(Raw records):
■ ■ ■ ■

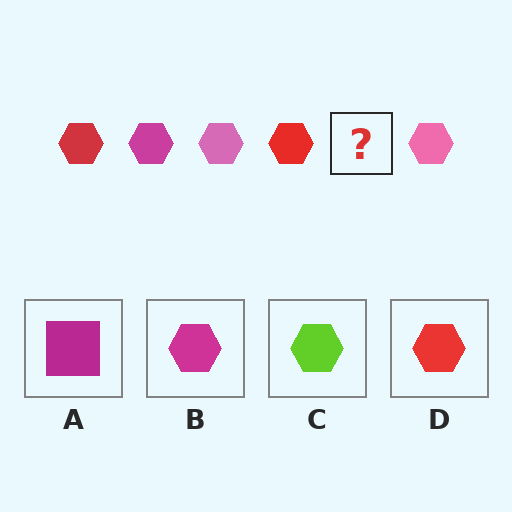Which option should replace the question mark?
Option B.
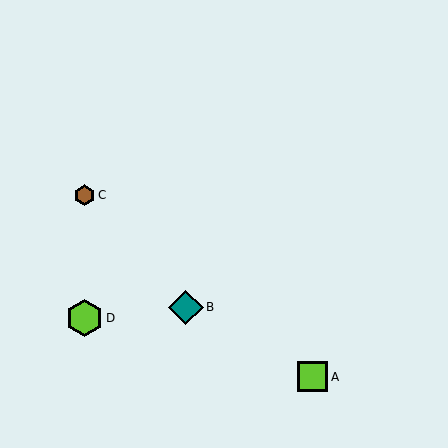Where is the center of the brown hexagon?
The center of the brown hexagon is at (84, 195).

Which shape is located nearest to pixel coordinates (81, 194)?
The brown hexagon (labeled C) at (84, 195) is nearest to that location.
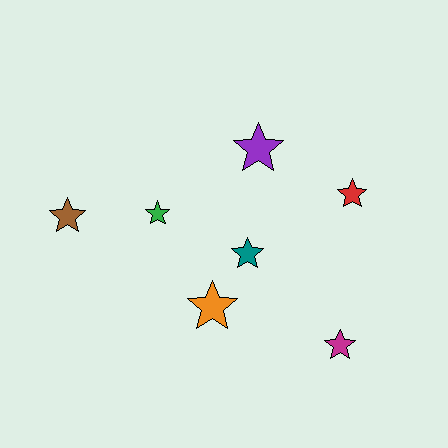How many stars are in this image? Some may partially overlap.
There are 7 stars.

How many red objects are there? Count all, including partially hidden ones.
There is 1 red object.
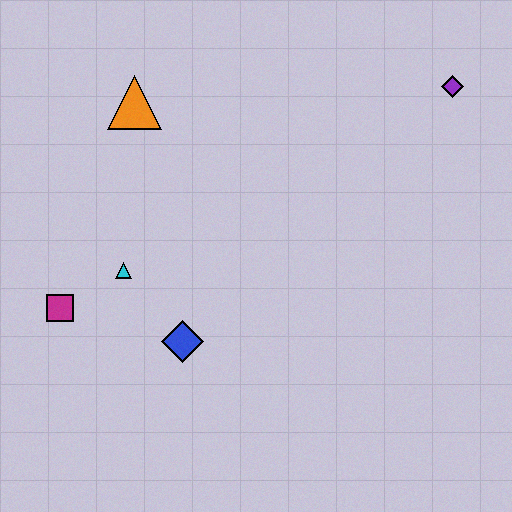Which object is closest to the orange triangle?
The cyan triangle is closest to the orange triangle.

■ ■ ■ ■

(Do this):
All of the data above should be quoted exactly, except for the pictures.

(Exercise answer):
Which option should replace the question mark?
Option B.
Where is the center of the brown hexagon?
The center of the brown hexagon is at (84, 195).

Which shape is located nearest to pixel coordinates (81, 194)?
The brown hexagon (labeled C) at (84, 195) is nearest to that location.
How many stars are in this image? Some may partially overlap.
There are 7 stars.

How many red objects are there? Count all, including partially hidden ones.
There is 1 red object.
Which object is closest to the orange triangle?
The cyan triangle is closest to the orange triangle.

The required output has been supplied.